■ Records from a geometry dataset

** START **

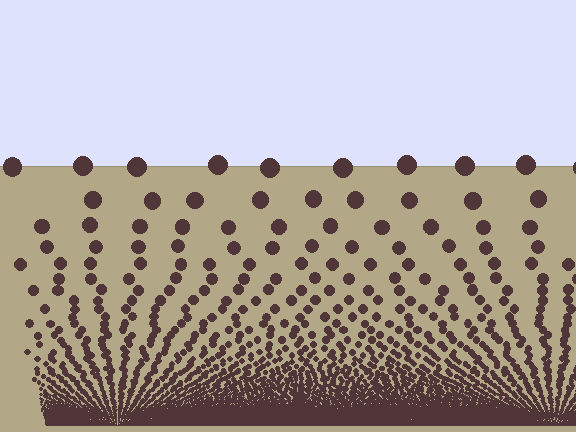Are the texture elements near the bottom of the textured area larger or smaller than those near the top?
Smaller. The gradient is inverted — elements near the bottom are smaller and denser.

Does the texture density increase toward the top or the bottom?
Density increases toward the bottom.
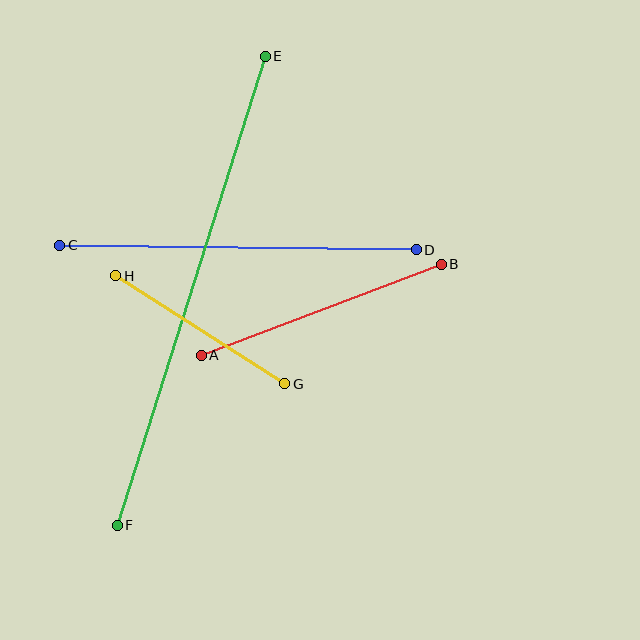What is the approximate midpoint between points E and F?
The midpoint is at approximately (191, 291) pixels.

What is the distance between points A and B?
The distance is approximately 256 pixels.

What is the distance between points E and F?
The distance is approximately 492 pixels.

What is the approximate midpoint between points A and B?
The midpoint is at approximately (321, 310) pixels.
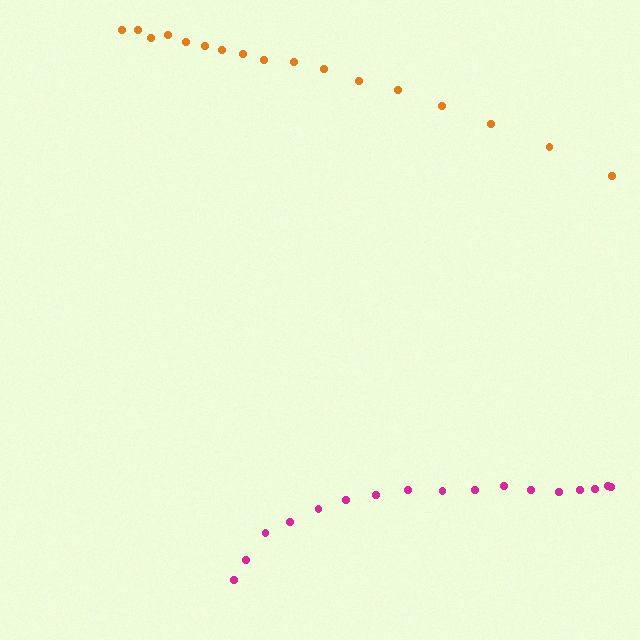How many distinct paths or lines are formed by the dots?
There are 2 distinct paths.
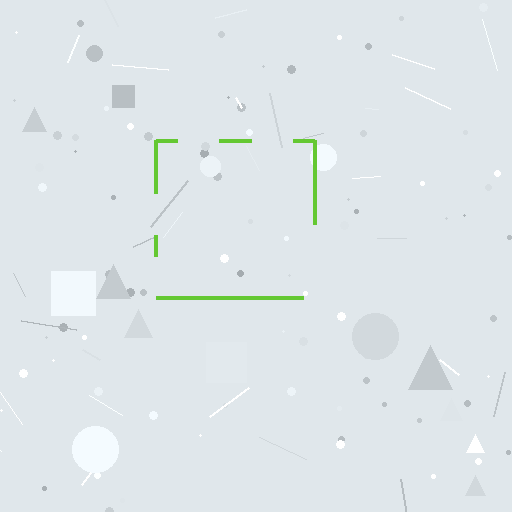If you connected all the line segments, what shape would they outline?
They would outline a square.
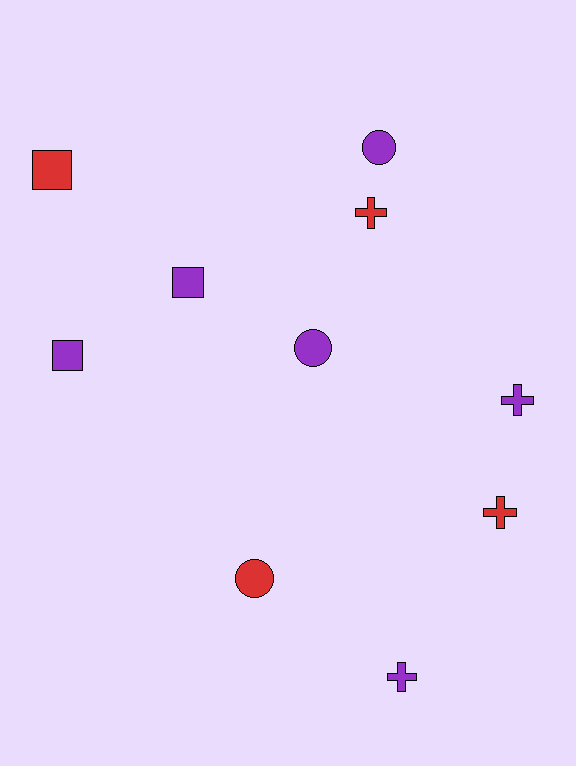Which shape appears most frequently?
Cross, with 4 objects.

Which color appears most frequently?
Purple, with 6 objects.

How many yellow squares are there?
There are no yellow squares.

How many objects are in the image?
There are 10 objects.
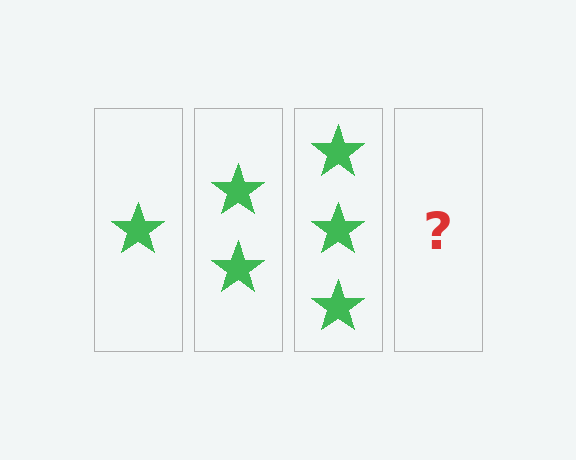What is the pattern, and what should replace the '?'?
The pattern is that each step adds one more star. The '?' should be 4 stars.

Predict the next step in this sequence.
The next step is 4 stars.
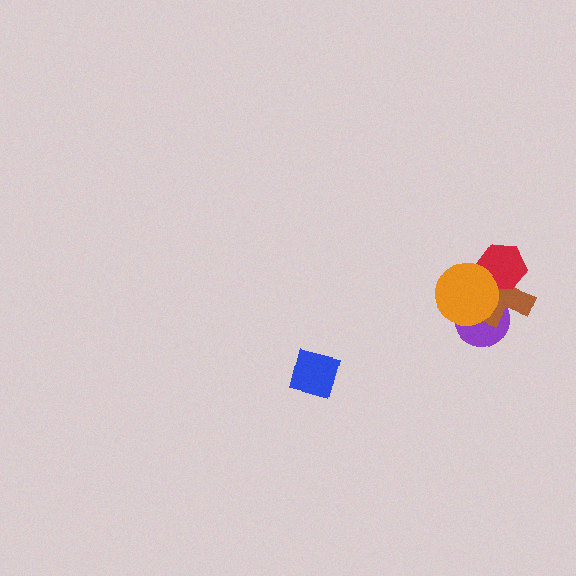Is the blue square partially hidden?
No, no other shape covers it.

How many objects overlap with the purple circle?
2 objects overlap with the purple circle.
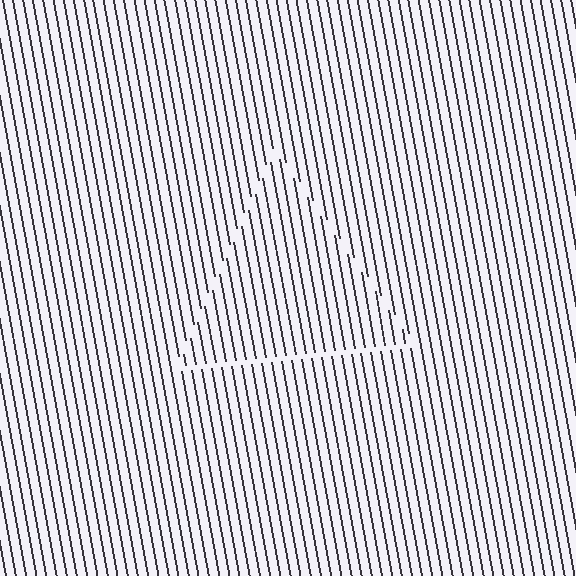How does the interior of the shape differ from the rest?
The interior of the shape contains the same grating, shifted by half a period — the contour is defined by the phase discontinuity where line-ends from the inner and outer gratings abut.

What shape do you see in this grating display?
An illusory triangle. The interior of the shape contains the same grating, shifted by half a period — the contour is defined by the phase discontinuity where line-ends from the inner and outer gratings abut.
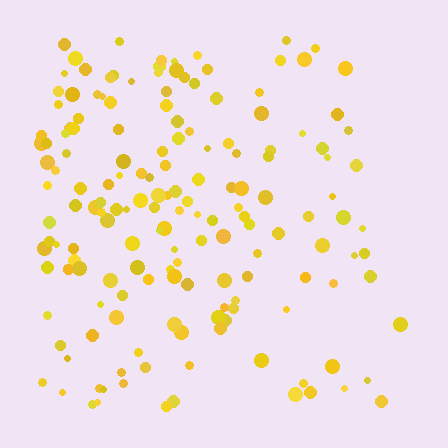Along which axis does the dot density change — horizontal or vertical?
Horizontal.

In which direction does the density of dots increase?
From right to left, with the left side densest.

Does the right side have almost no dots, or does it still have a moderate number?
Still a moderate number, just noticeably fewer than the left.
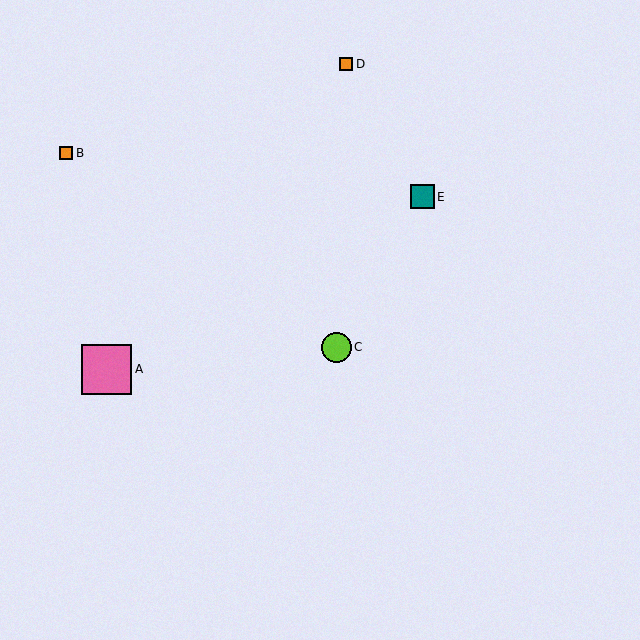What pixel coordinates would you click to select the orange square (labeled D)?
Click at (346, 64) to select the orange square D.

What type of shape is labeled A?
Shape A is a pink square.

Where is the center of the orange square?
The center of the orange square is at (66, 153).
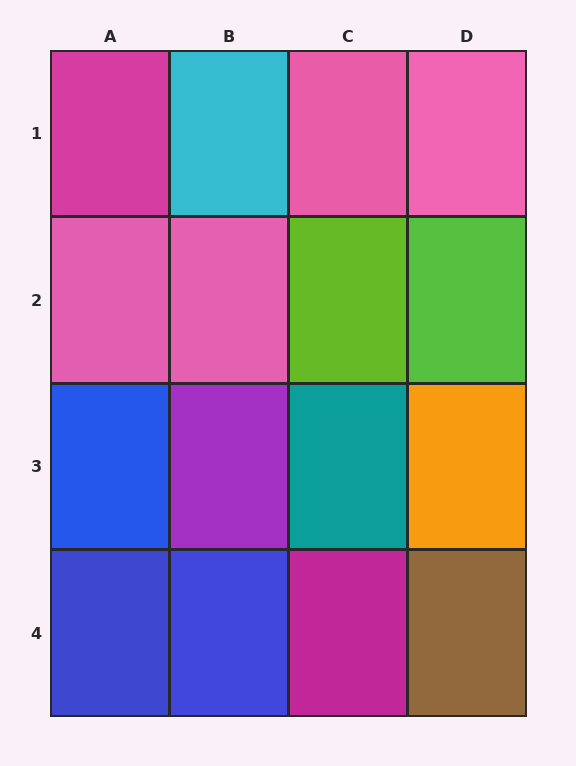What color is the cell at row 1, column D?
Pink.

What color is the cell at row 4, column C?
Magenta.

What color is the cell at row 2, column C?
Lime.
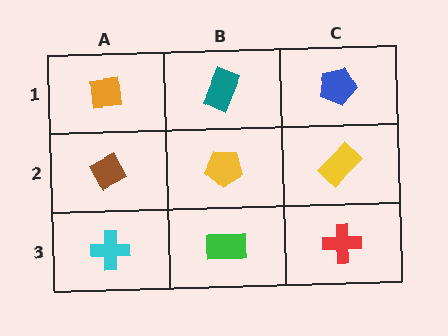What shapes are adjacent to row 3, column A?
A brown diamond (row 2, column A), a green rectangle (row 3, column B).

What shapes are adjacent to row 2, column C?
A blue pentagon (row 1, column C), a red cross (row 3, column C), a yellow pentagon (row 2, column B).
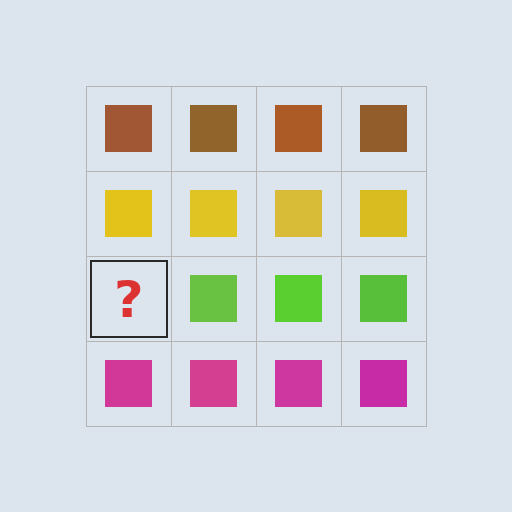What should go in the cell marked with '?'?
The missing cell should contain a lime square.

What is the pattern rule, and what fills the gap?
The rule is that each row has a consistent color. The gap should be filled with a lime square.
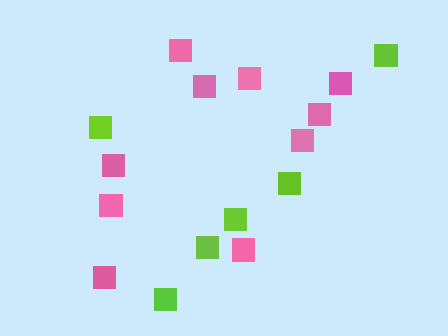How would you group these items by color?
There are 2 groups: one group of pink squares (10) and one group of lime squares (6).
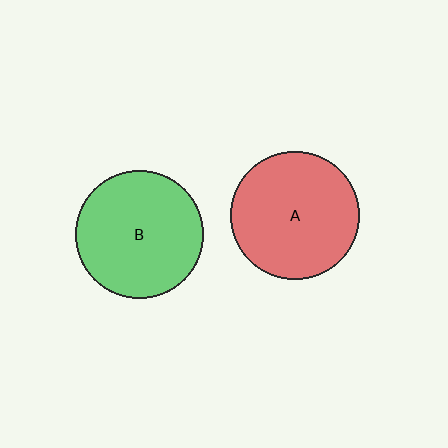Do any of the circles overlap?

** END **

Copy out all the data without changing anything, and drop the pictures.

■ REPLY TO THE EXERCISE
Are the texture elements near the bottom of the textured area larger or smaller than those near the top?
Smaller. The gradient is inverted — elements near the bottom are smaller and denser.

Does the texture density increase toward the top or the bottom?
Density increases toward the bottom.
What is the approximate midpoint between points E and F?
The midpoint is at approximately (191, 291) pixels.

What is the distance between points A and B?
The distance is approximately 256 pixels.

What is the distance between points E and F?
The distance is approximately 492 pixels.

What is the approximate midpoint between points A and B?
The midpoint is at approximately (321, 310) pixels.
How many distinct paths or lines are formed by the dots?
There are 2 distinct paths.
If you connected all the line segments, what shape would they outline?
They would outline a square.
Which shape appears most frequently?
Cross, with 4 objects.

Which color appears most frequently?
Purple, with 6 objects.

How many yellow squares are there?
There are no yellow squares.

How many objects are in the image?
There are 10 objects.
What is the pattern, and what should replace the '?'?
The pattern is that each step adds one more star. The '?' should be 4 stars.

Predict the next step in this sequence.
The next step is 4 stars.
Is the blue square partially hidden?
No, no other shape covers it.

How many objects overlap with the purple circle?
2 objects overlap with the purple circle.
How does the interior of the shape differ from the rest?
The interior of the shape contains the same grating, shifted by half a period — the contour is defined by the phase discontinuity where line-ends from the inner and outer gratings abut.

What shape do you see in this grating display?
An illusory triangle. The interior of the shape contains the same grating, shifted by half a period — the contour is defined by the phase discontinuity where line-ends from the inner and outer gratings abut.
Along which axis does the dot density change — horizontal or vertical?
Horizontal.

In which direction does the density of dots increase?
From right to left, with the left side densest.

Does the right side have almost no dots, or does it still have a moderate number?
Still a moderate number, just noticeably fewer than the left.
What pixel coordinates would you click to select the orange square (labeled D)?
Click at (346, 64) to select the orange square D.

What type of shape is labeled A?
Shape A is a pink square.

Where is the center of the orange square?
The center of the orange square is at (66, 153).
What color is the cell at row 1, column D?
Pink.

What color is the cell at row 4, column C?
Magenta.

What color is the cell at row 2, column C?
Lime.
What shapes are adjacent to row 3, column A?
A brown diamond (row 2, column A), a green rectangle (row 3, column B).

What shapes are adjacent to row 2, column C?
A blue pentagon (row 1, column C), a red cross (row 3, column C), a yellow pentagon (row 2, column B).
What should go in the cell marked with '?'?
The missing cell should contain a lime square.

What is the pattern rule, and what fills the gap?
The rule is that each row has a consistent color. The gap should be filled with a lime square.
How would you group these items by color?
There are 2 groups: one group of pink squares (10) and one group of lime squares (6).
Do any of the circles overlap?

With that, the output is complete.